Required task
Retype each line of the material exactly, please, skipping any picture in it.

# # # #

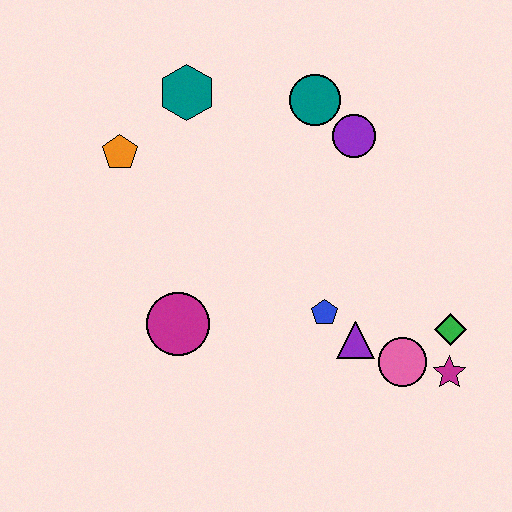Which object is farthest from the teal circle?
The magenta star is farthest from the teal circle.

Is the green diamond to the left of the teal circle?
No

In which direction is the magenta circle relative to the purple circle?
The magenta circle is below the purple circle.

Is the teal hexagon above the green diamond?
Yes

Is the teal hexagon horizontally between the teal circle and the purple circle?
No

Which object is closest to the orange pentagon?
The teal hexagon is closest to the orange pentagon.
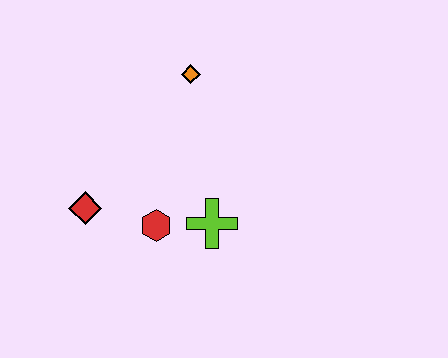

# # # #

Result
Which object is farthest from the teal circle?
The magenta star is farthest from the teal circle.

Is the green diamond to the left of the teal circle?
No

In which direction is the magenta circle relative to the purple circle?
The magenta circle is below the purple circle.

Is the teal hexagon above the green diamond?
Yes

Is the teal hexagon horizontally between the teal circle and the purple circle?
No

Which object is closest to the orange pentagon?
The teal hexagon is closest to the orange pentagon.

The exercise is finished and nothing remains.